===== Records shown =====

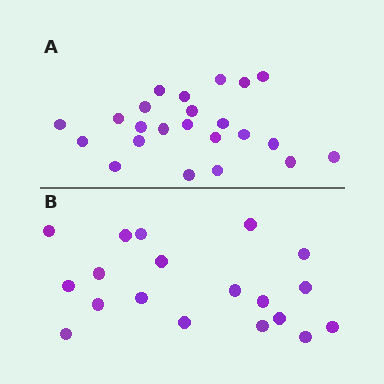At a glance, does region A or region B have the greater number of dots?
Region A (the top region) has more dots.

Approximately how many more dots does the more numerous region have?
Region A has about 4 more dots than region B.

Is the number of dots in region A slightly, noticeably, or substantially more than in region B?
Region A has only slightly more — the two regions are fairly close. The ratio is roughly 1.2 to 1.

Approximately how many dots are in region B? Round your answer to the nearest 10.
About 20 dots. (The exact count is 19, which rounds to 20.)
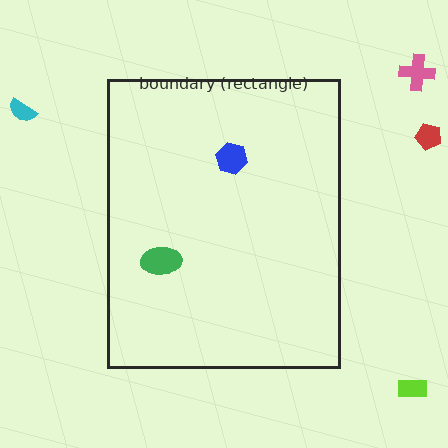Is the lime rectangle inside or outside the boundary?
Outside.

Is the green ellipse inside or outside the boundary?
Inside.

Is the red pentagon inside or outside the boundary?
Outside.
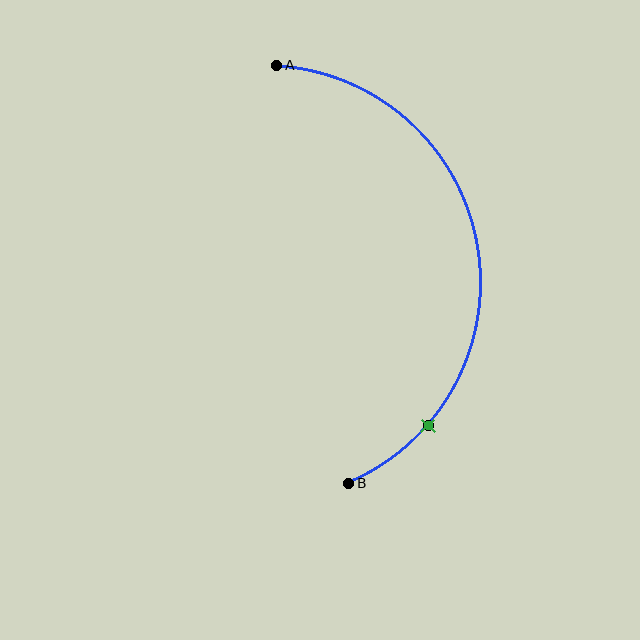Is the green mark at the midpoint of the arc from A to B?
No. The green mark lies on the arc but is closer to endpoint B. The arc midpoint would be at the point on the curve equidistant along the arc from both A and B.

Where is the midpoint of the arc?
The arc midpoint is the point on the curve farthest from the straight line joining A and B. It sits to the right of that line.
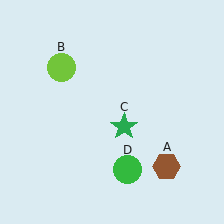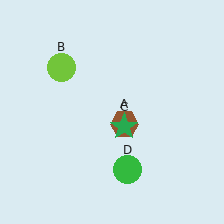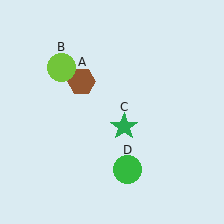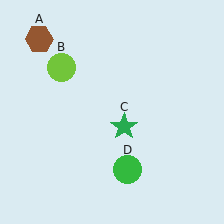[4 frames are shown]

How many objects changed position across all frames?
1 object changed position: brown hexagon (object A).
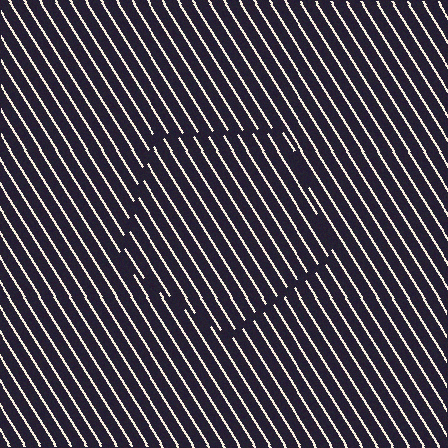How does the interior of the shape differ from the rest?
The interior of the shape contains the same grating, shifted by half a period — the contour is defined by the phase discontinuity where line-ends from the inner and outer gratings abut.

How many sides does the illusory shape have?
5 sides — the line-ends trace a pentagon.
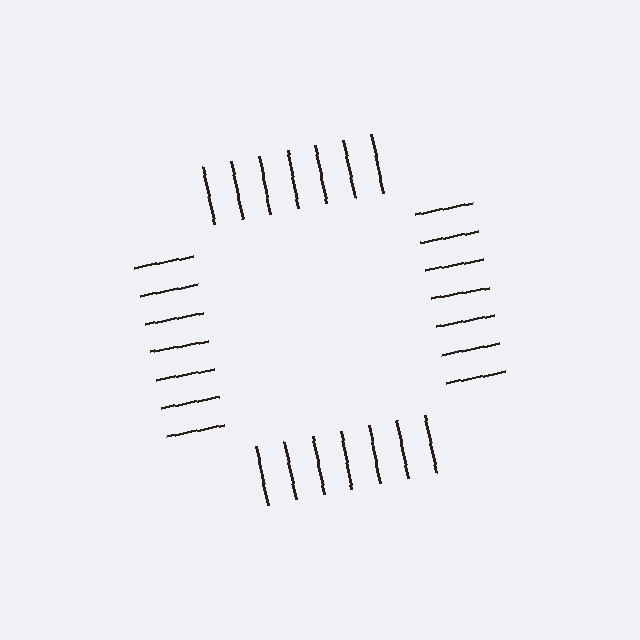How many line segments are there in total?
28 — 7 along each of the 4 edges.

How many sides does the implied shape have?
4 sides — the line-ends trace a square.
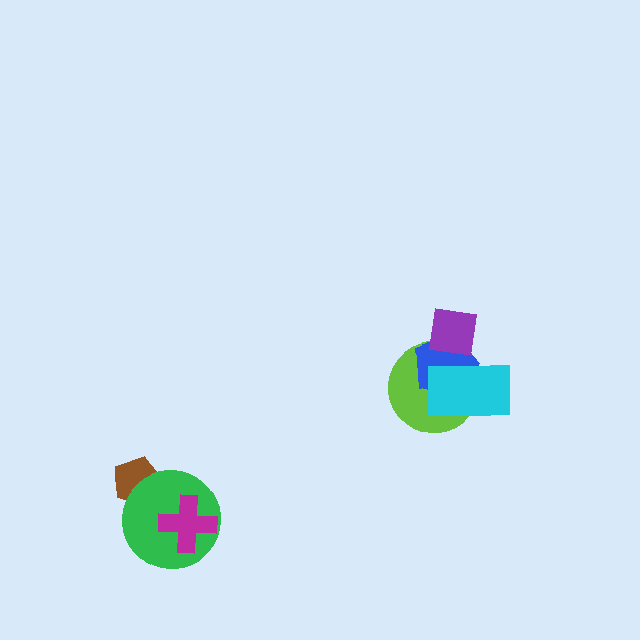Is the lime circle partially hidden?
Yes, it is partially covered by another shape.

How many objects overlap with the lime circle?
3 objects overlap with the lime circle.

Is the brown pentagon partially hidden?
Yes, it is partially covered by another shape.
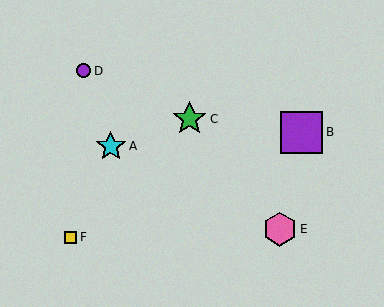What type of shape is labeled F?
Shape F is a yellow square.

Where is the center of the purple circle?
The center of the purple circle is at (83, 71).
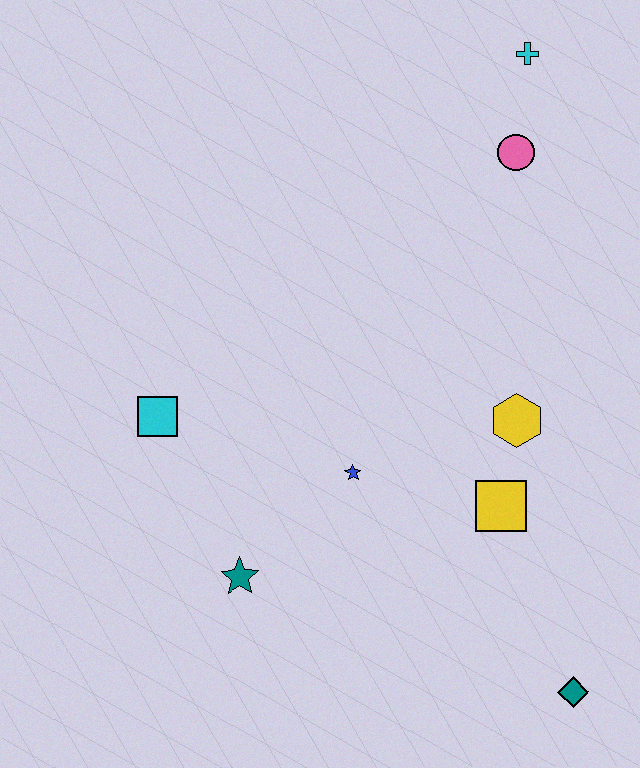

=====

→ **What to work on**
Quote the entries above word for word. Leave the images out.

→ **Task answer**
At a glance, does region A or region B have the greater number of dots?
Region A (the top region) has more dots.

Approximately how many more dots does the more numerous region have?
Region A has about 4 more dots than region B.

Is the number of dots in region A slightly, noticeably, or substantially more than in region B?
Region A has only slightly more — the two regions are fairly close. The ratio is roughly 1.2 to 1.

Approximately how many dots are in region B? Round your answer to the nearest 10.
About 20 dots. (The exact count is 19, which rounds to 20.)
Is the lime rectangle inside or outside the boundary?
Outside.

Is the green ellipse inside or outside the boundary?
Inside.

Is the red pentagon inside or outside the boundary?
Outside.
Is the green mark at the midpoint of the arc from A to B?
No. The green mark lies on the arc but is closer to endpoint B. The arc midpoint would be at the point on the curve equidistant along the arc from both A and B.

Where is the midpoint of the arc?
The arc midpoint is the point on the curve farthest from the straight line joining A and B. It sits to the right of that line.
[4 frames are shown]

How many objects changed position across all frames?
1 object changed position: brown hexagon (object A).
How does the interior of the shape differ from the rest?
The interior of the shape contains the same grating, shifted by half a period — the contour is defined by the phase discontinuity where line-ends from the inner and outer gratings abut.

How many sides does the illusory shape have?
5 sides — the line-ends trace a pentagon.
How many line segments are there in total?
28 — 7 along each of the 4 edges.

How many sides does the implied shape have?
4 sides — the line-ends trace a square.
Is the lime circle partially hidden?
Yes, it is partially covered by another shape.

How many objects overlap with the lime circle?
3 objects overlap with the lime circle.

Is the brown pentagon partially hidden?
Yes, it is partially covered by another shape.
What type of shape is labeled F?
Shape F is a yellow square.

Where is the center of the purple circle?
The center of the purple circle is at (83, 71).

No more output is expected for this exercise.